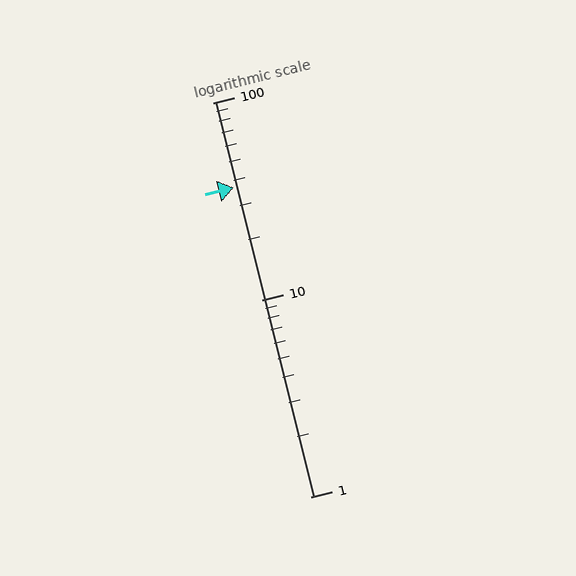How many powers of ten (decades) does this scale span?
The scale spans 2 decades, from 1 to 100.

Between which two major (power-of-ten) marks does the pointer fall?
The pointer is between 10 and 100.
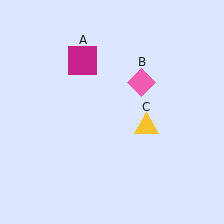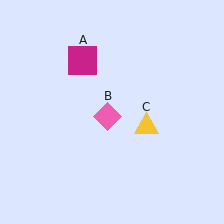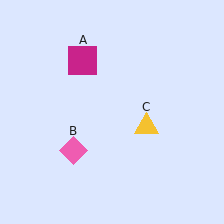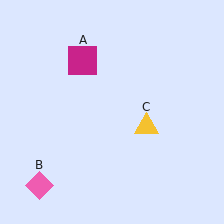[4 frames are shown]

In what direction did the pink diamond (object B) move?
The pink diamond (object B) moved down and to the left.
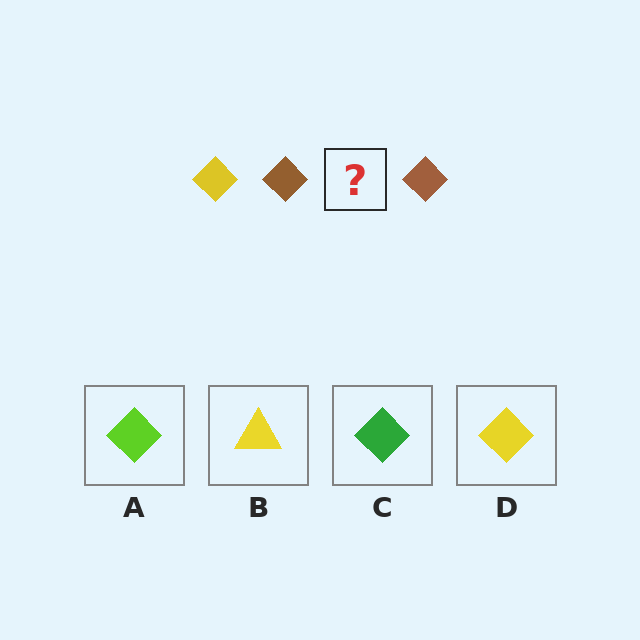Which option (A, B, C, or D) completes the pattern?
D.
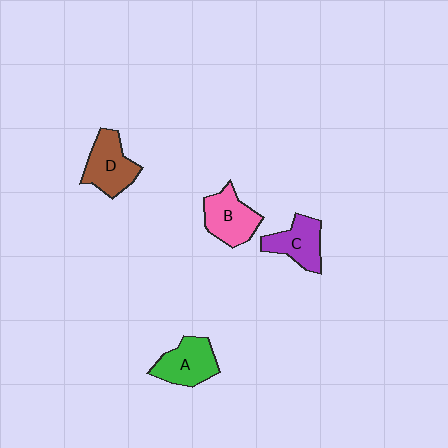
■ ■ ■ ■ ■ ■ ■
Instructions for the task:
Omit the pictures and restate the rest of the records verbatim.

Answer to the task:
How many powers of ten (decades) does this scale span?
The scale spans 2 decades, from 1 to 100.

Between which two major (power-of-ten) marks does the pointer fall?
The pointer is between 10 and 100.
[4 frames are shown]

In what direction did the pink diamond (object B) move?
The pink diamond (object B) moved down and to the left.
Which option (A, B, C, or D) completes the pattern?
D.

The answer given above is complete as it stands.